REQUIREMENTS: Give the listing again character for character, but drop the images.
====
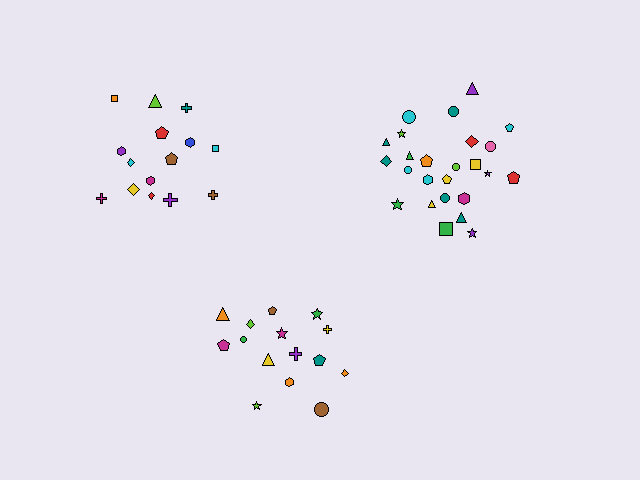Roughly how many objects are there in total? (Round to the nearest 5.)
Roughly 55 objects in total.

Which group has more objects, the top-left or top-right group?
The top-right group.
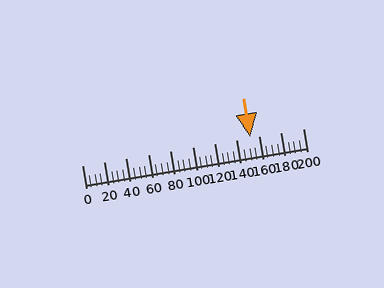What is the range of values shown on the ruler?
The ruler shows values from 0 to 200.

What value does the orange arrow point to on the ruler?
The orange arrow points to approximately 152.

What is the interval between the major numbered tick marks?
The major tick marks are spaced 20 units apart.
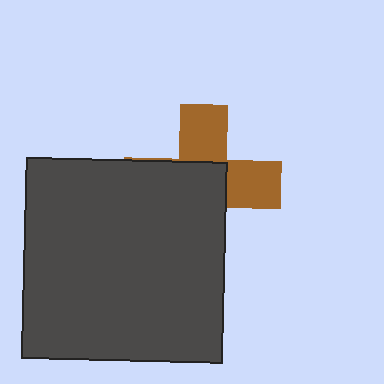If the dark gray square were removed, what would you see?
You would see the complete brown cross.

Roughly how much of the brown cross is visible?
A small part of it is visible (roughly 43%).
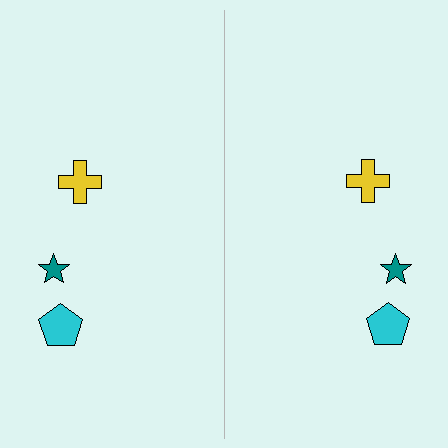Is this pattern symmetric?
====
SOLUTION FOR THIS EXERCISE:
Roughly how many objects are there in total? (Round to the nearest 5.)
Roughly 55 objects in total.

Which group has more objects, the top-left or top-right group?
The top-right group.
What is the range of values shown on the ruler?
The ruler shows values from 0 to 200.

What value does the orange arrow point to on the ruler?
The orange arrow points to approximately 152.

What is the interval between the major numbered tick marks?
The major tick marks are spaced 20 units apart.
If the dark gray square were removed, what would you see?
You would see the complete brown cross.

Roughly how much of the brown cross is visible?
A small part of it is visible (roughly 43%).
Is this pattern symmetric?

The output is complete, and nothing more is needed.